> _Stored dataset items_:

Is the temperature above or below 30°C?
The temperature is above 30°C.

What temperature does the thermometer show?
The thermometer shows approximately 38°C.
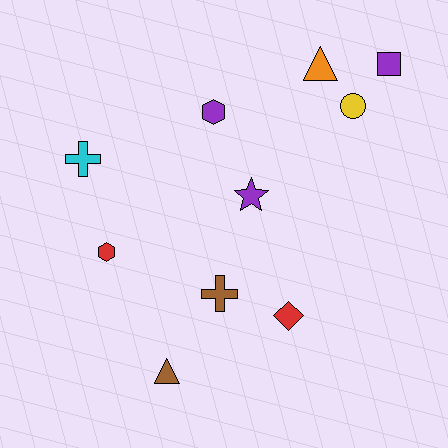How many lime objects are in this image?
There are no lime objects.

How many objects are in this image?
There are 10 objects.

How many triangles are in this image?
There are 2 triangles.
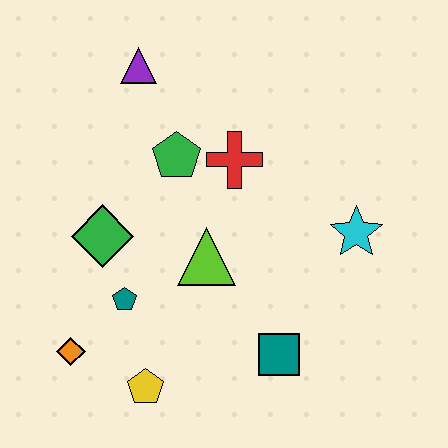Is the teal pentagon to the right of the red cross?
No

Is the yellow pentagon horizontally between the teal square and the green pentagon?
No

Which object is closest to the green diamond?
The teal pentagon is closest to the green diamond.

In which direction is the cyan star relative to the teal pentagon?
The cyan star is to the right of the teal pentagon.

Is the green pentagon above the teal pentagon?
Yes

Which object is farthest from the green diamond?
The cyan star is farthest from the green diamond.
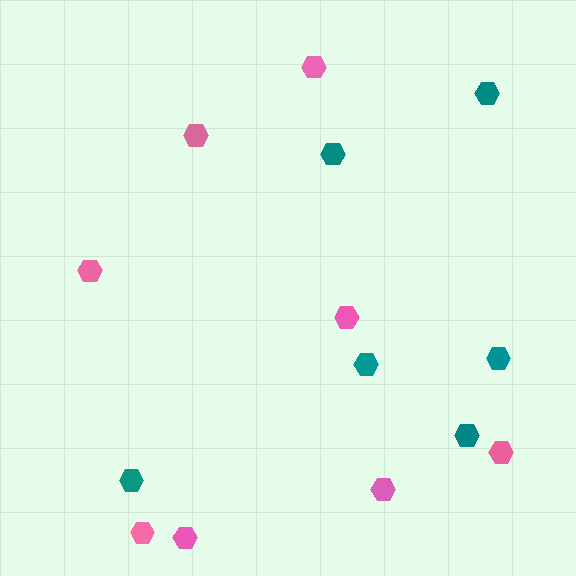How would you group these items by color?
There are 2 groups: one group of pink hexagons (8) and one group of teal hexagons (6).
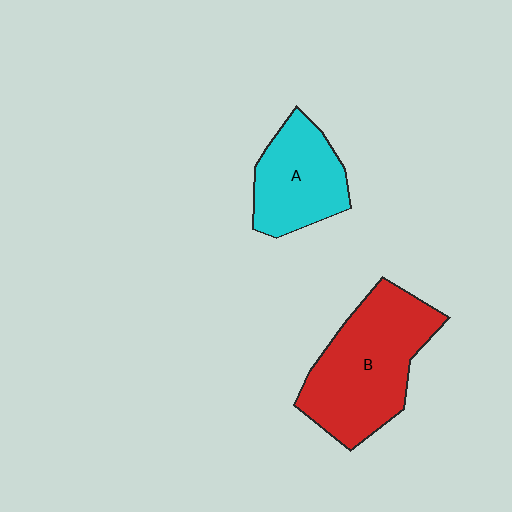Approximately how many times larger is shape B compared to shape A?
Approximately 1.6 times.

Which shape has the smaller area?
Shape A (cyan).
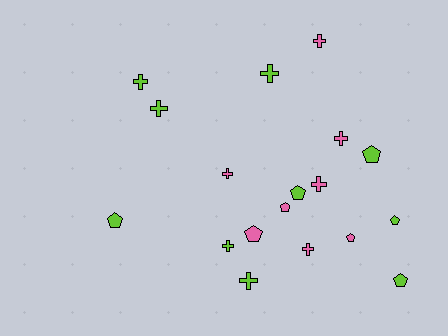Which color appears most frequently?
Lime, with 10 objects.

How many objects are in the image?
There are 18 objects.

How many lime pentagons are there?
There are 5 lime pentagons.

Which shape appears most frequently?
Cross, with 10 objects.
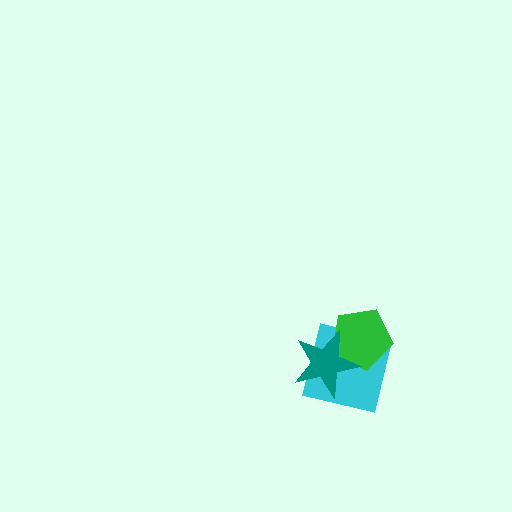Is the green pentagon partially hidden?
Yes, it is partially covered by another shape.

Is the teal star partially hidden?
No, no other shape covers it.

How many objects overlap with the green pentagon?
2 objects overlap with the green pentagon.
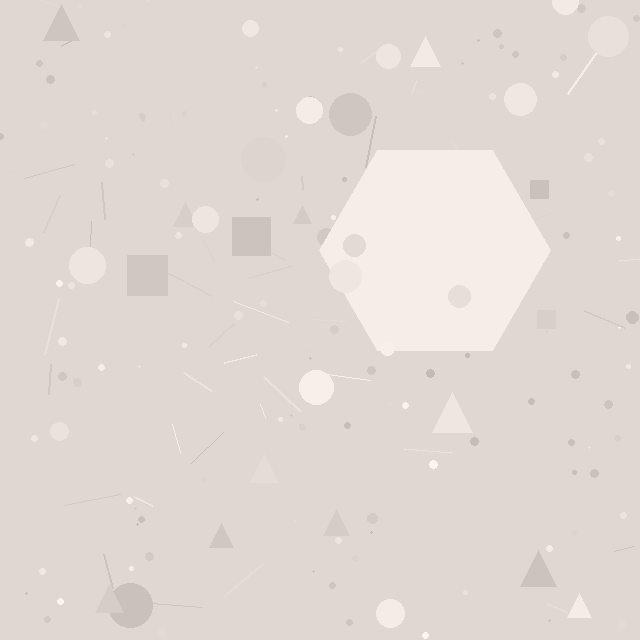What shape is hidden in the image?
A hexagon is hidden in the image.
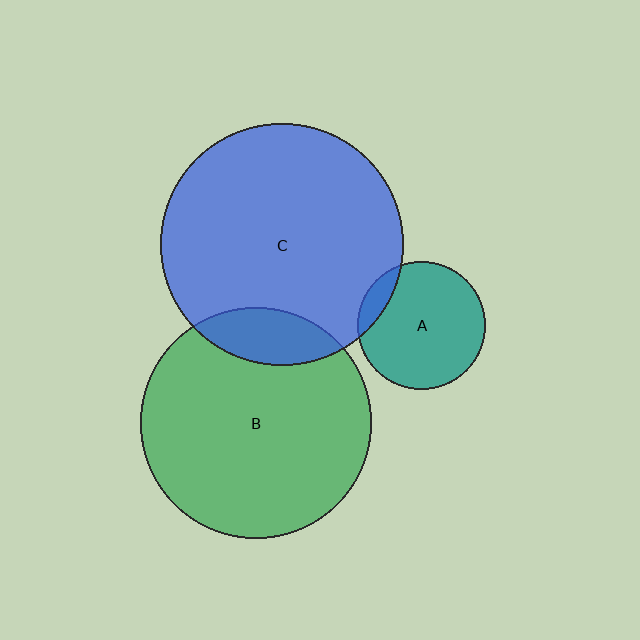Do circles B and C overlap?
Yes.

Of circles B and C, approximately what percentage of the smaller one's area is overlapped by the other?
Approximately 15%.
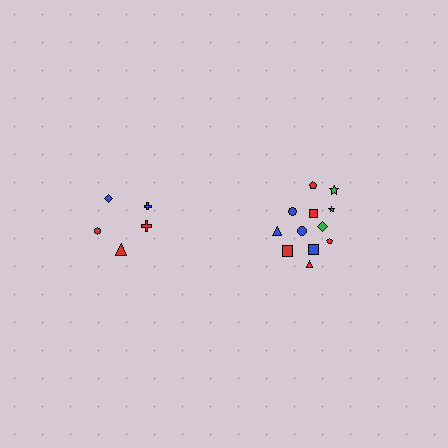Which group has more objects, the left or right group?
The right group.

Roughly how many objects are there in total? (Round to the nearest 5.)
Roughly 15 objects in total.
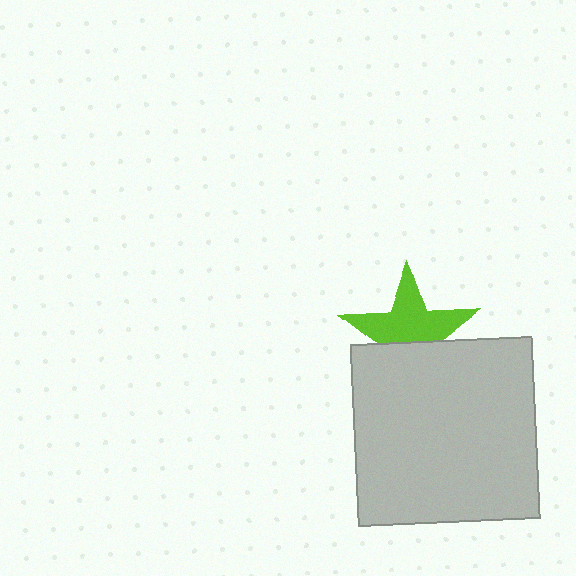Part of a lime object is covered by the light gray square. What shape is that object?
It is a star.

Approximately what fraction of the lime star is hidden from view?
Roughly 39% of the lime star is hidden behind the light gray square.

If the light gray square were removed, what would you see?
You would see the complete lime star.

> _The problem_: Print out the whole of the material word for word, without pictures.

> _In response_:
Is the temperature above or below 30°C?
The temperature is above 30°C.

What temperature does the thermometer show?
The thermometer shows approximately 38°C.
How many lime objects are in this image?
There are no lime objects.

How many objects are in this image?
There are 10 objects.

How many triangles are in this image?
There are 2 triangles.
Is the teal pentagon to the right of the red cross?
No

Is the yellow pentagon horizontally between the teal square and the green pentagon?
No

Which object is closest to the green diamond?
The teal pentagon is closest to the green diamond.

In which direction is the cyan star relative to the teal pentagon?
The cyan star is to the right of the teal pentagon.

Is the green pentagon above the teal pentagon?
Yes

Which object is farthest from the green diamond?
The cyan star is farthest from the green diamond.
How would you group these items by color?
There are 2 groups: one group of pink hexagons (8) and one group of teal hexagons (6).
Approximately how many times larger is shape B compared to shape A?
Approximately 1.6 times.

Which shape has the smaller area?
Shape A (cyan).
Which color appears most frequently?
Lime, with 10 objects.

How many objects are in the image?
There are 18 objects.

How many lime pentagons are there?
There are 5 lime pentagons.

Which shape appears most frequently?
Cross, with 10 objects.
Is the green pentagon partially hidden?
Yes, it is partially covered by another shape.

Is the teal star partially hidden?
No, no other shape covers it.

How many objects overlap with the green pentagon?
2 objects overlap with the green pentagon.
What shape is hidden in the image?
A hexagon is hidden in the image.
Do circles B and C overlap?
Yes.

Of circles B and C, approximately what percentage of the smaller one's area is overlapped by the other?
Approximately 15%.
Which group has more objects, the left or right group?
The right group.

Roughly how many objects are there in total? (Round to the nearest 5.)
Roughly 15 objects in total.
Part of a lime object is covered by the light gray square. What shape is that object?
It is a star.

Approximately what fraction of the lime star is hidden from view?
Roughly 39% of the lime star is hidden behind the light gray square.

If the light gray square were removed, what would you see?
You would see the complete lime star.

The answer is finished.